**TASK PROMPT**: Return all the data below as it stands, minus the pictures.

**PROVIDED DATA**:

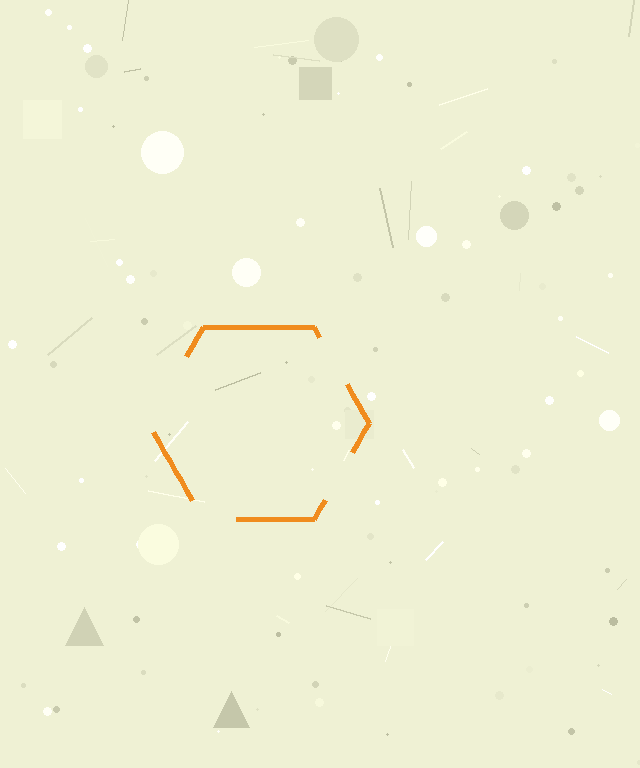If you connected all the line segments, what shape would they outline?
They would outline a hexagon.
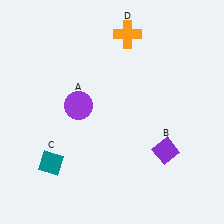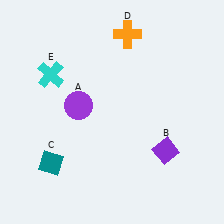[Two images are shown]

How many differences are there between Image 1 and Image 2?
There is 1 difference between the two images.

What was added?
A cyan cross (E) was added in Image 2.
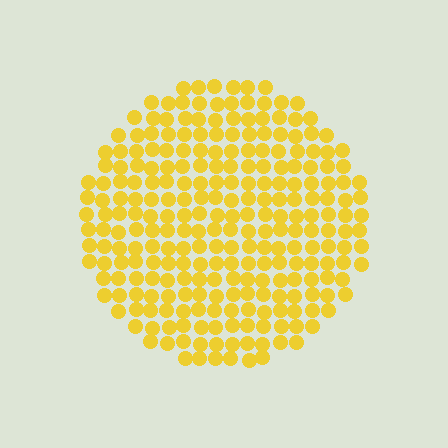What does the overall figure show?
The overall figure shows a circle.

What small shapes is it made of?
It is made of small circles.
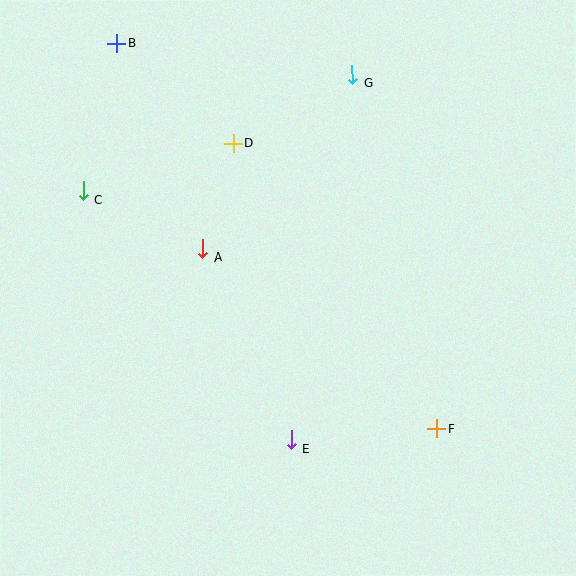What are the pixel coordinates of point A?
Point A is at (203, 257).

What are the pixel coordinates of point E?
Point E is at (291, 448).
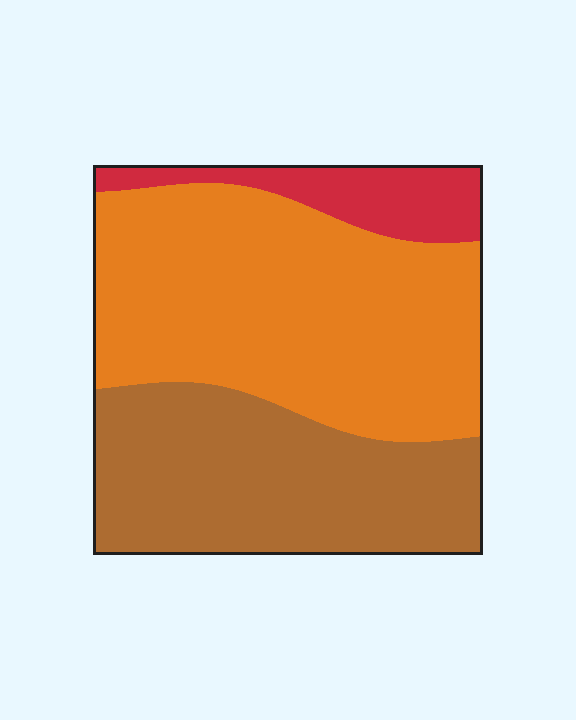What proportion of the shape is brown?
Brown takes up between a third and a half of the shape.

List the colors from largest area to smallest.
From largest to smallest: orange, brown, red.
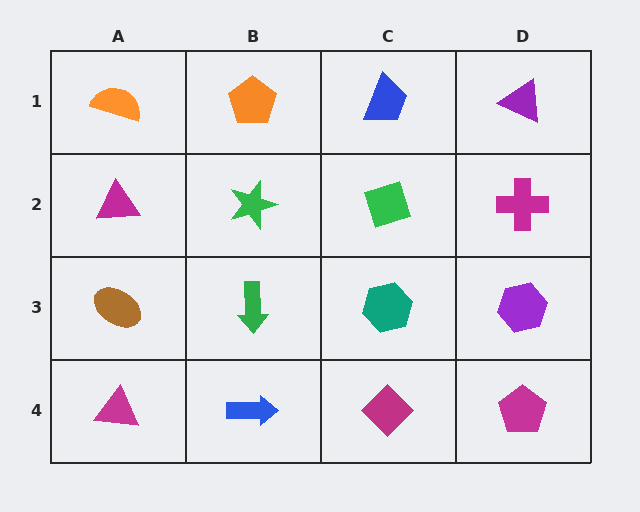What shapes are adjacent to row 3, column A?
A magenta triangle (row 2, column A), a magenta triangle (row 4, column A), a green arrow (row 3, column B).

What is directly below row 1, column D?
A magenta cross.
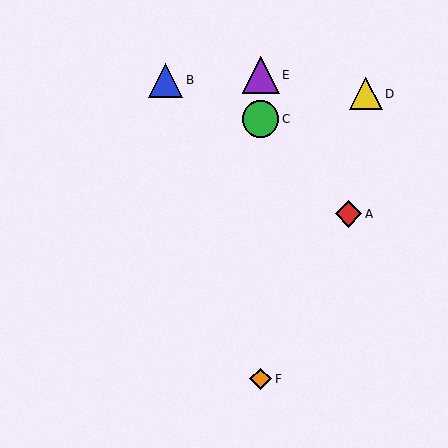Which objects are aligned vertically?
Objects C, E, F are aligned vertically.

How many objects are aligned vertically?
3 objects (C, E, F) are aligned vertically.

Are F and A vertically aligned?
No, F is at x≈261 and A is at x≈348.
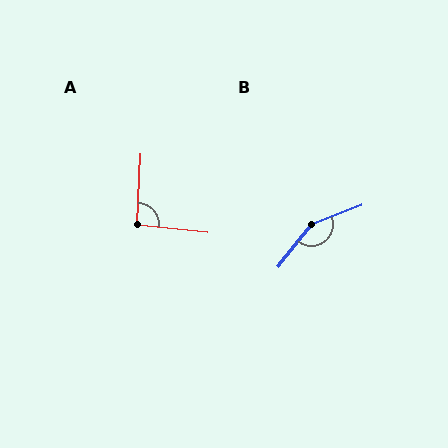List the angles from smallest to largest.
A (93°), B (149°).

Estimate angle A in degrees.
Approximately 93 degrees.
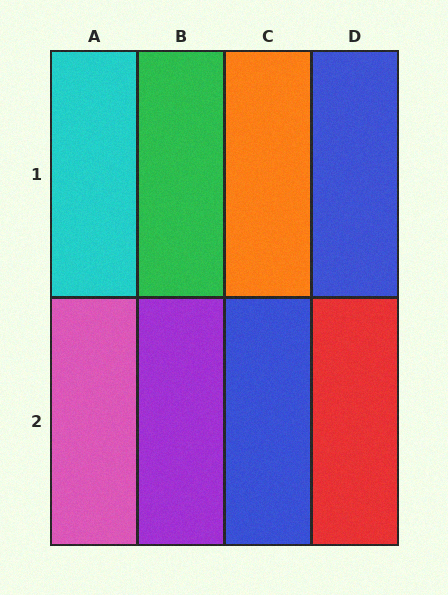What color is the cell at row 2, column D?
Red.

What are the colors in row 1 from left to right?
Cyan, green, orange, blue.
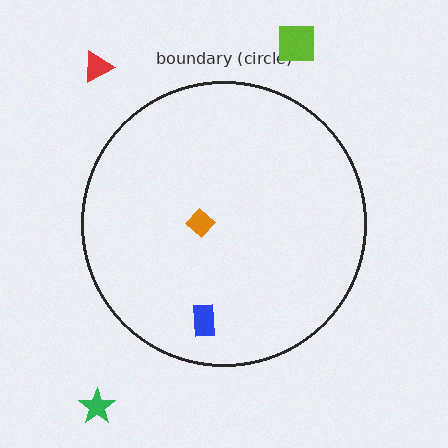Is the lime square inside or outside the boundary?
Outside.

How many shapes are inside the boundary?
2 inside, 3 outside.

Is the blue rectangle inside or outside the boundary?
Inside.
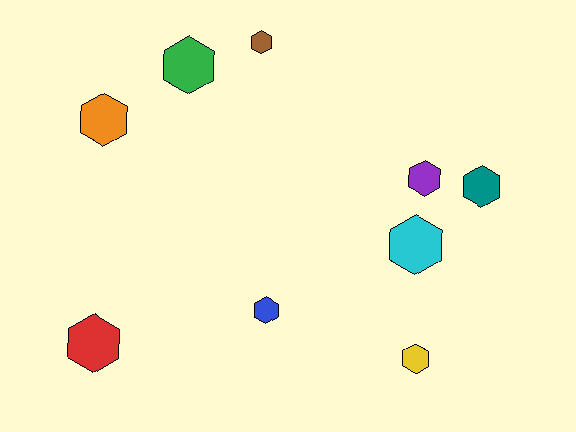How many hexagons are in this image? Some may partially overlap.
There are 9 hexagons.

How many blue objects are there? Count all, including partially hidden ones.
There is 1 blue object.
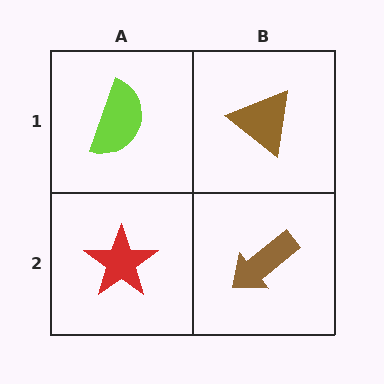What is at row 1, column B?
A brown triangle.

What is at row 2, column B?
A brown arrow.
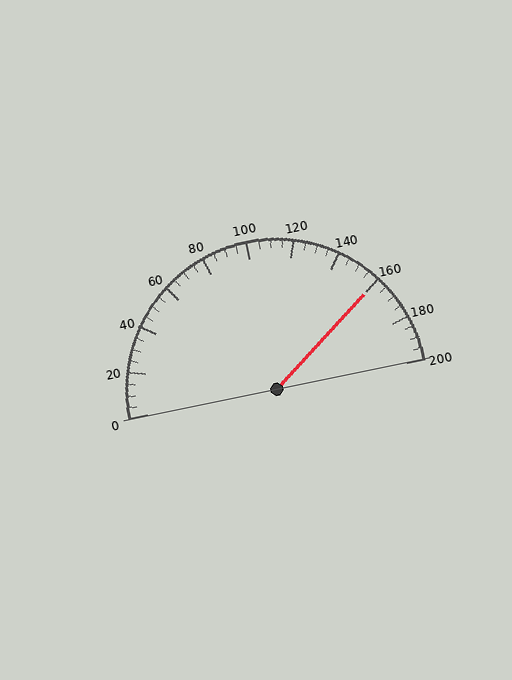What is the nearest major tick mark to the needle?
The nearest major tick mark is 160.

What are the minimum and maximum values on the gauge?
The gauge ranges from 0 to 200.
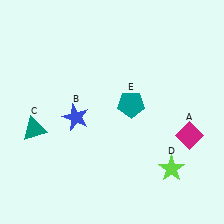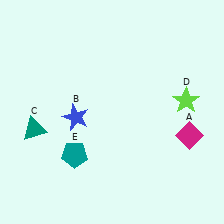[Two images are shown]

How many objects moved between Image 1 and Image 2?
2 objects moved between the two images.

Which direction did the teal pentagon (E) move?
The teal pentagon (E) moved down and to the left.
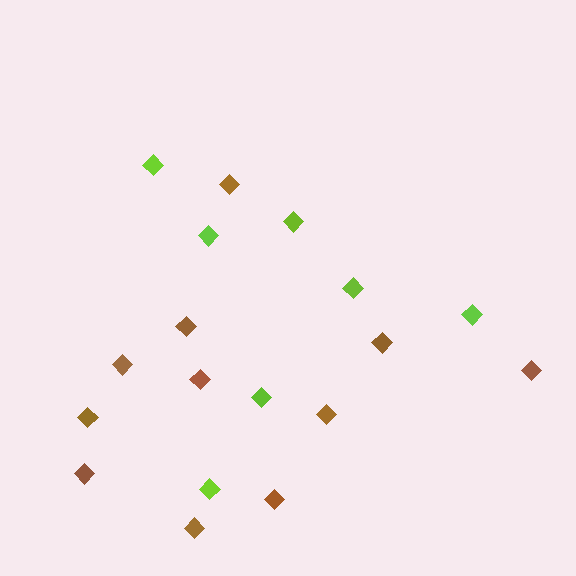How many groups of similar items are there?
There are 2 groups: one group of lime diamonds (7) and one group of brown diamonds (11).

**EXERCISE RESULT**:
If you connected all the line segments, what shape would they outline?
They would outline a hexagon.
[Two images are shown]

How many differences are there between Image 1 and Image 2?
There is 1 difference between the two images.

What was added?
A cyan cross (E) was added in Image 2.
What does the overall figure show?
The overall figure shows a circle.

What small shapes is it made of?
It is made of small circles.
What are the pixel coordinates of point A?
Point A is at (203, 257).

What are the pixel coordinates of point E?
Point E is at (291, 448).
What proportion of the shape is brown?
Brown takes up between a third and a half of the shape.

List the colors from largest area to smallest.
From largest to smallest: orange, brown, red.
What shapes are adjacent to row 3, column A?
A magenta triangle (row 2, column A), a magenta triangle (row 4, column A), a green arrow (row 3, column B).

What is directly below row 1, column D?
A magenta cross.
Which objects are aligned vertically?
Objects C, E, F are aligned vertically.

How many objects are aligned vertically?
3 objects (C, E, F) are aligned vertically.

Are F and A vertically aligned?
No, F is at x≈261 and A is at x≈348.
List the angles from smallest to largest.
A (93°), B (149°).

Estimate angle A in degrees.
Approximately 93 degrees.
What color is the cell at row 2, column D?
Red.

What are the colors in row 1 from left to right?
Cyan, green, orange, blue.
Is the lime square inside or outside the boundary?
Outside.

How many shapes are inside the boundary?
2 inside, 3 outside.

Is the blue rectangle inside or outside the boundary?
Inside.
How many hexagons are in this image? Some may partially overlap.
There are 9 hexagons.

How many blue objects are there? Count all, including partially hidden ones.
There is 1 blue object.
What is at row 1, column B?
A brown triangle.

What is at row 2, column B?
A brown arrow.
What is the nearest major tick mark to the needle?
The nearest major tick mark is 160.

What are the minimum and maximum values on the gauge?
The gauge ranges from 0 to 200.
[Two images are shown]

How many objects moved between Image 1 and Image 2?
2 objects moved between the two images.

Which direction did the teal pentagon (E) move?
The teal pentagon (E) moved down and to the left.
How many groups of similar items are there?
There are 2 groups: one group of lime diamonds (7) and one group of brown diamonds (11).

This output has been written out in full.